> **Data rows**:
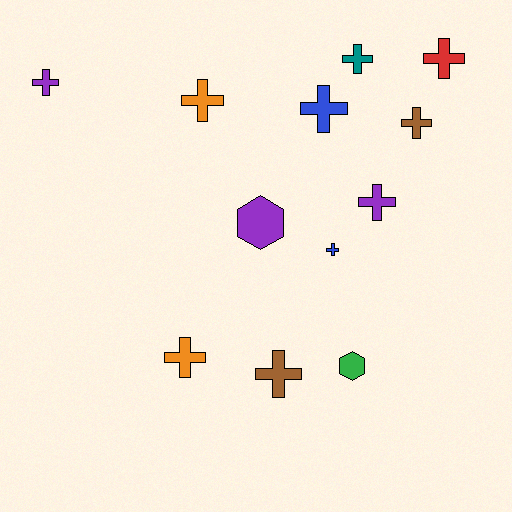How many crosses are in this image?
There are 10 crosses.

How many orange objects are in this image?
There are 2 orange objects.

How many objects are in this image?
There are 12 objects.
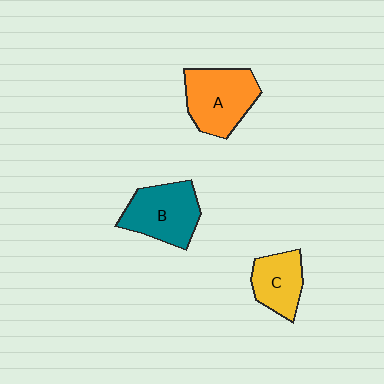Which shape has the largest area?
Shape A (orange).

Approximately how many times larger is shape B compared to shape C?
Approximately 1.4 times.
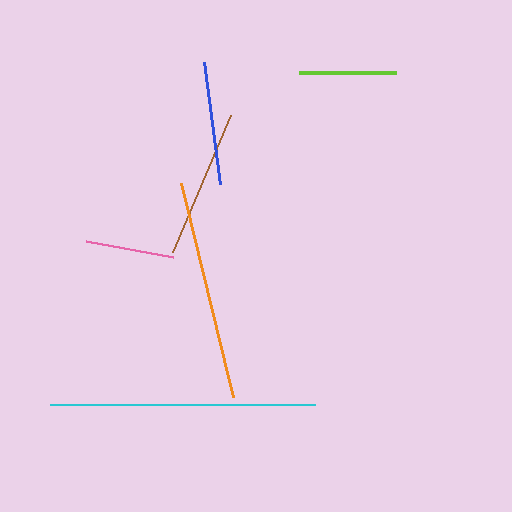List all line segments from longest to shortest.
From longest to shortest: cyan, orange, brown, blue, lime and pink (about equal).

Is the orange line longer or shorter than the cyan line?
The cyan line is longer than the orange line.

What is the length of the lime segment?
The lime segment is approximately 97 pixels long.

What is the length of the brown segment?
The brown segment is approximately 149 pixels long.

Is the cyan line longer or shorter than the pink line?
The cyan line is longer than the pink line.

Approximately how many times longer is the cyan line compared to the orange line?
The cyan line is approximately 1.2 times the length of the orange line.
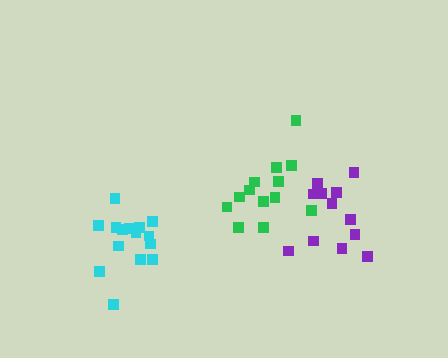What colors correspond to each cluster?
The clusters are colored: cyan, purple, green.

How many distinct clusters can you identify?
There are 3 distinct clusters.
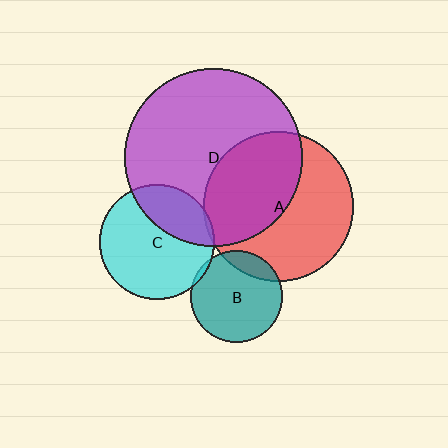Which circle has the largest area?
Circle D (purple).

> **Work to complete**: Leave out the pictures, and extract exactly the lines from the one with "How many distinct clusters can you identify?" through the end of the records, both ends included.

> **Complete output**:
How many distinct clusters can you identify?
There are 3 distinct clusters.
Which circle has the largest area?
Circle D (purple).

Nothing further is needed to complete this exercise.